_Data shown_.
_ _ _ _ _

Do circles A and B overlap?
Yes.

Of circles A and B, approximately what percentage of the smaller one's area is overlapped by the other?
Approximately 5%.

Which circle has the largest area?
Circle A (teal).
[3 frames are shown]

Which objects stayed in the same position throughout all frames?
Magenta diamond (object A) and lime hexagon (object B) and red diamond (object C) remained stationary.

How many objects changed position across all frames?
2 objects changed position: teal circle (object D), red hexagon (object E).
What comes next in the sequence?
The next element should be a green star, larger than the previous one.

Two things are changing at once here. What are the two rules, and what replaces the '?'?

_ _ _ _ _

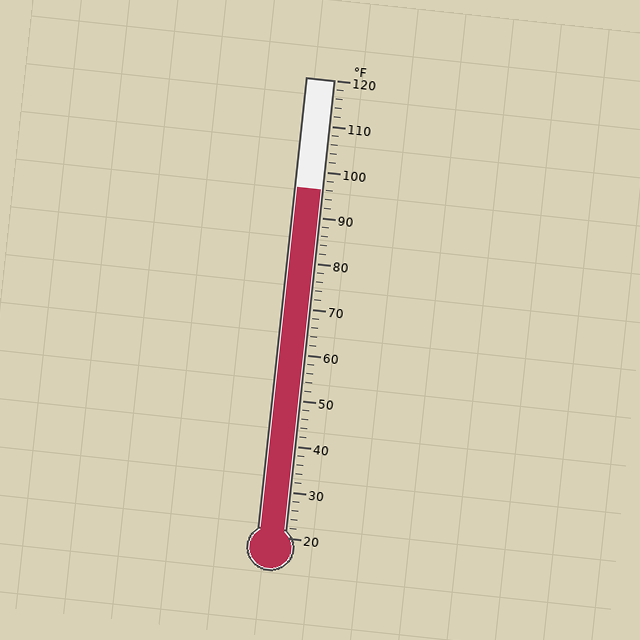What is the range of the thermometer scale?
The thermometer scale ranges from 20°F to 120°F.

_ _ _ _ _

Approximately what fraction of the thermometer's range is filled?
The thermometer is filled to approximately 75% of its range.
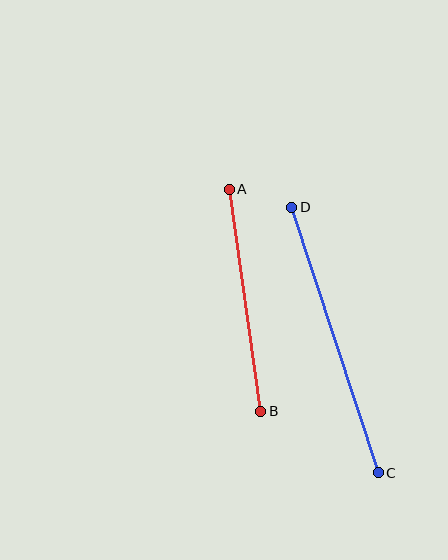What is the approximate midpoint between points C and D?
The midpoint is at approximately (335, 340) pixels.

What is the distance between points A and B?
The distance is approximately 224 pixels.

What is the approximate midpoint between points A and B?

_ _ _ _ _

Set down exactly the lines from the line that contains "Do circles A and B overlap?" to the line that contains "Two things are", both lines included, and nothing more.

Do circles A and B overlap?
Yes.

Of circles A and B, approximately what percentage of the smaller one's area is overlapped by the other?
Approximately 5%.

Which circle has the largest area?
Circle A (teal).
[3 frames are shown]

Which objects stayed in the same position throughout all frames?
Magenta diamond (object A) and lime hexagon (object B) and red diamond (object C) remained stationary.

How many objects changed position across all frames?
2 objects changed position: teal circle (object D), red hexagon (object E).
What comes next in the sequence?
The next element should be a green star, larger than the previous one.

Two things are changing at once here. What are the two rules, and what replaces the '?'?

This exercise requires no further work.